Go through the data below and copy it exactly, skipping every picture.

[Data provided start]

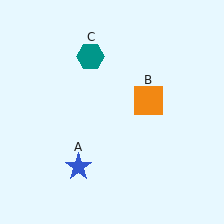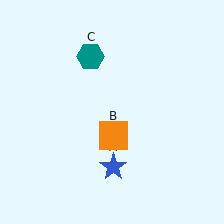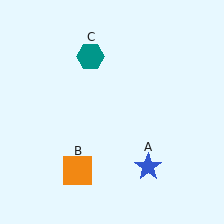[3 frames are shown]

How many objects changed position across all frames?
2 objects changed position: blue star (object A), orange square (object B).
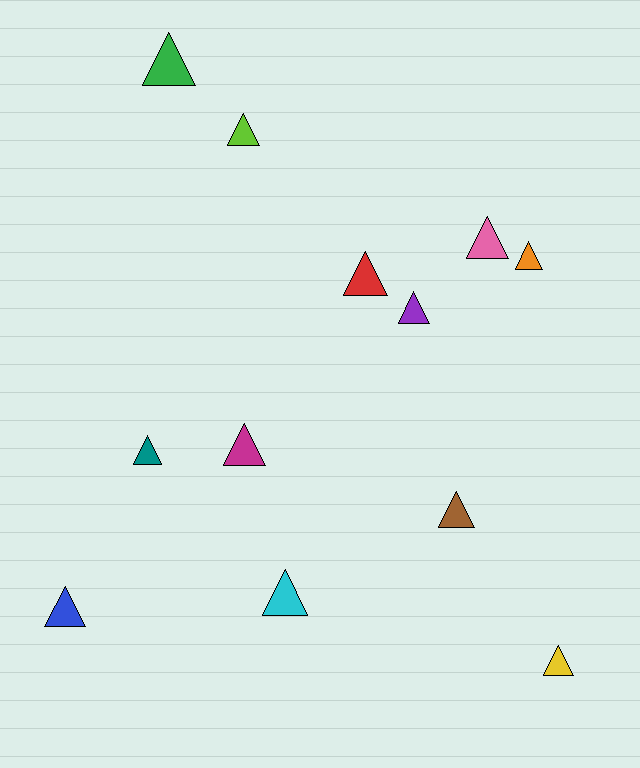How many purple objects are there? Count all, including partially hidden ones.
There is 1 purple object.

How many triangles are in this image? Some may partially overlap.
There are 12 triangles.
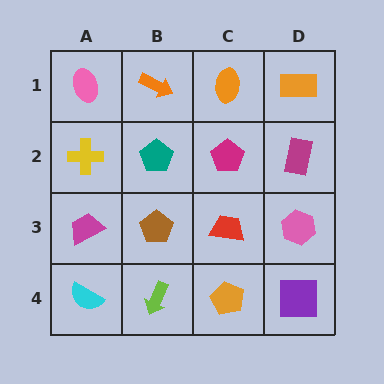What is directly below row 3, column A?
A cyan semicircle.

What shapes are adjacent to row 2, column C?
An orange ellipse (row 1, column C), a red trapezoid (row 3, column C), a teal pentagon (row 2, column B), a magenta rectangle (row 2, column D).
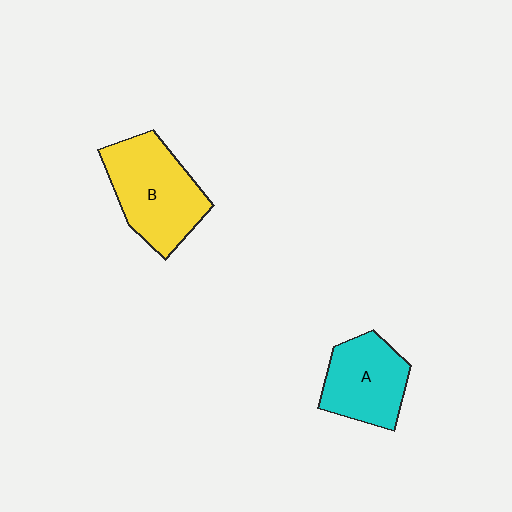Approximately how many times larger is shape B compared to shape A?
Approximately 1.3 times.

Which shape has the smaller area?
Shape A (cyan).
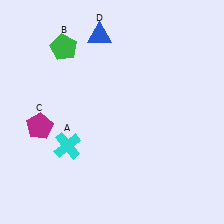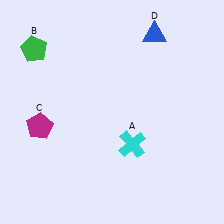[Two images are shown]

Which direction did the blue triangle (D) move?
The blue triangle (D) moved right.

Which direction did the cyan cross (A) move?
The cyan cross (A) moved right.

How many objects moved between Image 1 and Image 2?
3 objects moved between the two images.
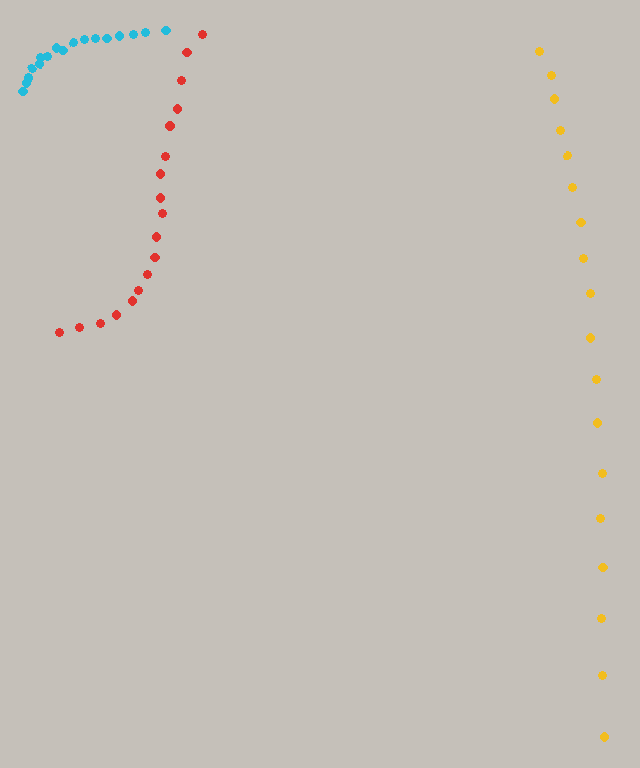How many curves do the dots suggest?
There are 3 distinct paths.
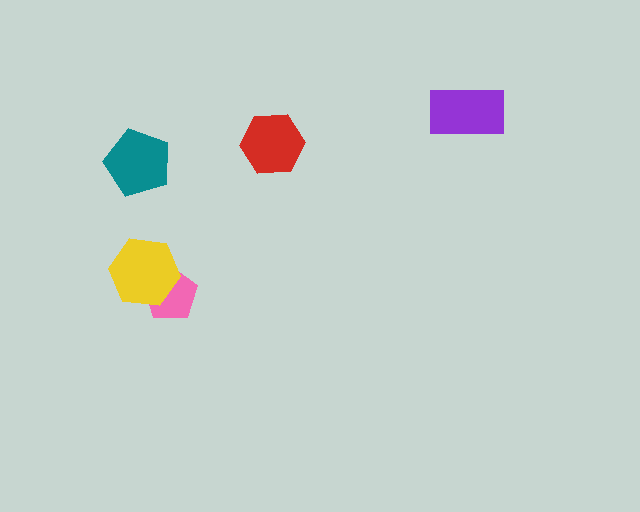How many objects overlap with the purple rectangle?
0 objects overlap with the purple rectangle.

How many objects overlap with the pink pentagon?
1 object overlaps with the pink pentagon.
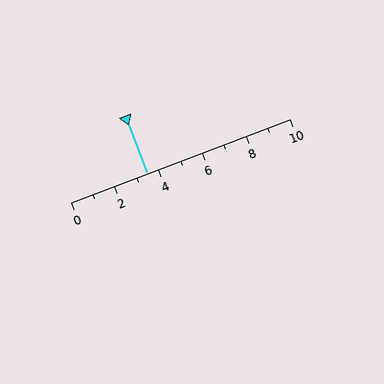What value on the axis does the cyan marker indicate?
The marker indicates approximately 3.5.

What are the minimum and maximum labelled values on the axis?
The axis runs from 0 to 10.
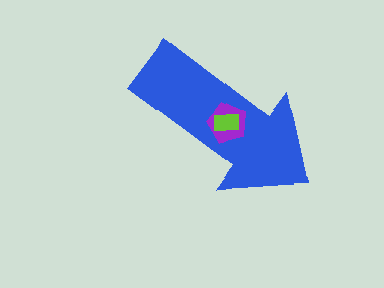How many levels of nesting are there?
3.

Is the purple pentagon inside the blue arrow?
Yes.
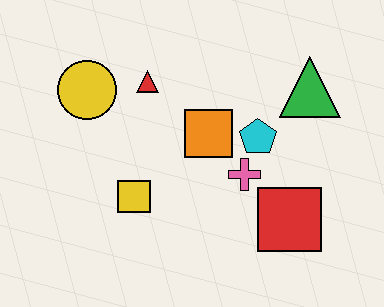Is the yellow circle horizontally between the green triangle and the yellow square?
No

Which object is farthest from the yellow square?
The green triangle is farthest from the yellow square.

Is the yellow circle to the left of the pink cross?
Yes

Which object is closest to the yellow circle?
The red triangle is closest to the yellow circle.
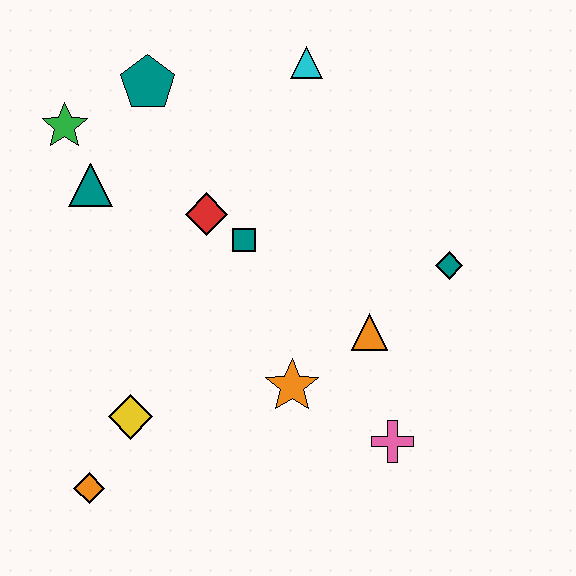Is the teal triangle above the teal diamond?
Yes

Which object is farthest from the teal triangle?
The pink cross is farthest from the teal triangle.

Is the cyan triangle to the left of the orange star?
No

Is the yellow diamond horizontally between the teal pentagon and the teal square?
No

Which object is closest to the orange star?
The orange triangle is closest to the orange star.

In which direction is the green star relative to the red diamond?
The green star is to the left of the red diamond.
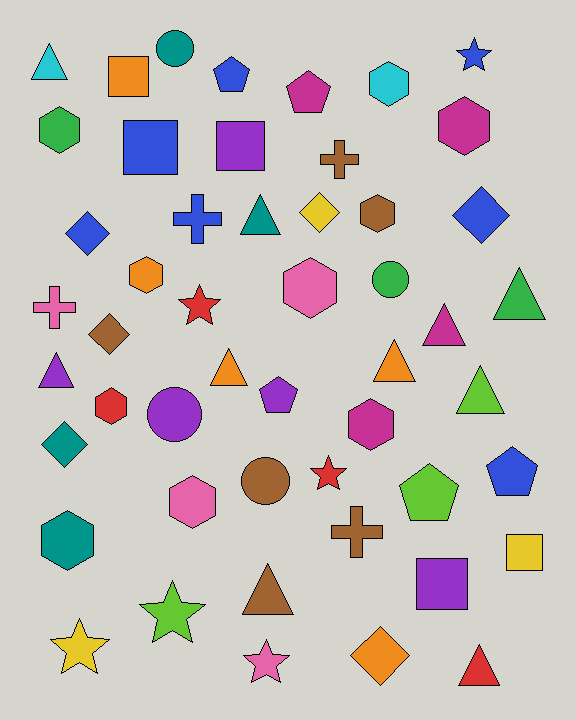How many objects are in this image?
There are 50 objects.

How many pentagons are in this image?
There are 5 pentagons.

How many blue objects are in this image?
There are 7 blue objects.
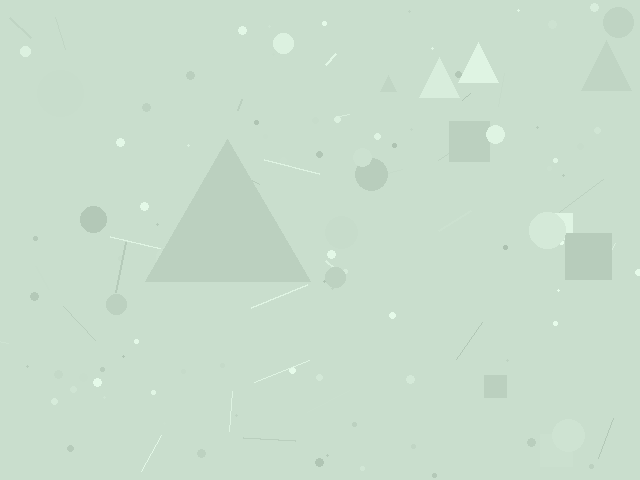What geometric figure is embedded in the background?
A triangle is embedded in the background.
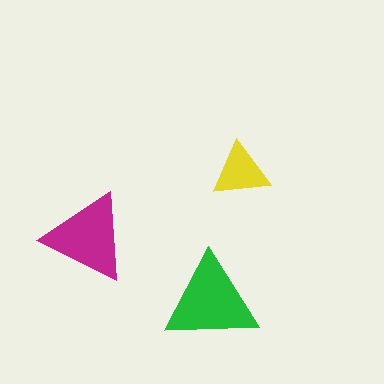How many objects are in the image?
There are 3 objects in the image.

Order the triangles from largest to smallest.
the green one, the magenta one, the yellow one.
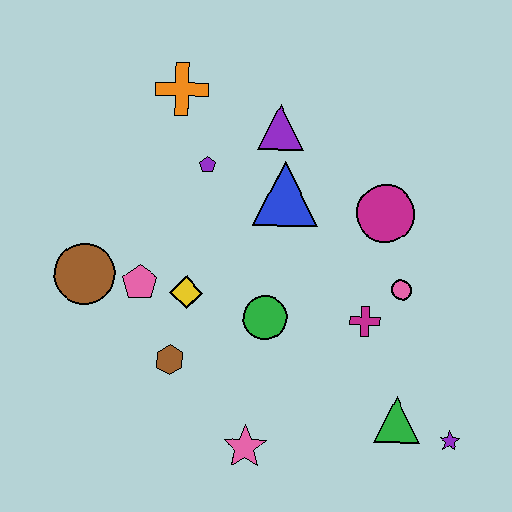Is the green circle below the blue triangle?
Yes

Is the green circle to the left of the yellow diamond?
No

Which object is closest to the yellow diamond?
The pink pentagon is closest to the yellow diamond.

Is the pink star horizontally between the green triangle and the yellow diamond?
Yes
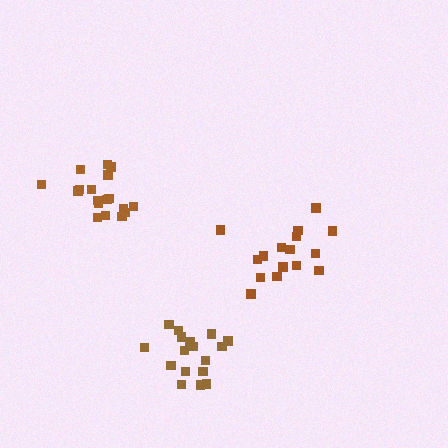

[Data provided end]

**Solution to this exercise**.
[3 frames are shown]

How many objects changed position across all frames?
2 objects changed position: blue star (object A), orange square (object B).
How many purple objects are there? Count all, including partially hidden ones.
There is 1 purple object.

How many triangles are in this image? Some may partially overlap.
There are 12 triangles.
What is directly below row 3, column A?
A cyan semicircle.

What shapes are adjacent to row 2, column C?
An orange ellipse (row 1, column C), a red trapezoid (row 3, column C), a teal pentagon (row 2, column B), a magenta rectangle (row 2, column D).
Approximately how many times larger is shape B compared to shape A?
Approximately 1.3 times.

Which shape has the smaller area?
Shape A (cyan).
[Two images are shown]

Which direction did the blue triangle (D) move?
The blue triangle (D) moved right.

Which direction did the cyan cross (A) move?
The cyan cross (A) moved right.

How many objects moved between Image 1 and Image 2?
3 objects moved between the two images.
How many curves do the dots suggest?
There are 3 distinct paths.
How many objects overlap with the purple rectangle?
0 objects overlap with the purple rectangle.

How many objects overlap with the pink pentagon?
1 object overlaps with the pink pentagon.
What value on the axis does the cyan marker indicate?
The marker indicates approximately 3.5.

What are the minimum and maximum labelled values on the axis?
The axis runs from 0 to 10.
How many levels of nesting are there?
3.

Is the purple pentagon inside the blue arrow?
Yes.
Is the yellow circle horizontally between the green triangle and the yellow square?
No

Which object is farthest from the yellow square?
The green triangle is farthest from the yellow square.

Is the yellow circle to the left of the pink cross?
Yes

Which object is closest to the yellow circle?
The red triangle is closest to the yellow circle.
Is the teal triangle above the teal diamond?
Yes

Which object is farthest from the teal triangle?
The pink cross is farthest from the teal triangle.

Is the cyan triangle to the left of the orange star?
No

Is the yellow diamond horizontally between the teal pentagon and the teal square?
No

Which object is closest to the orange star?
The orange triangle is closest to the orange star.

In which direction is the green star relative to the red diamond?
The green star is to the left of the red diamond.
How many objects are in this image?
There are 50 objects.

How many pentagons are in this image?
There are 5 pentagons.

How many blue objects are in this image?
There are 7 blue objects.
What geometric figure is embedded in the background?
A triangle is embedded in the background.
How many objects are in the image?
There are 3 objects in the image.

Order the triangles from largest to smallest.
the green one, the magenta one, the yellow one.
Is the green circle below the blue triangle?
Yes

Is the green circle to the left of the yellow diamond?
No

Which object is closest to the yellow diamond?
The pink pentagon is closest to the yellow diamond.

Is the pink star horizontally between the green triangle and the yellow diamond?
Yes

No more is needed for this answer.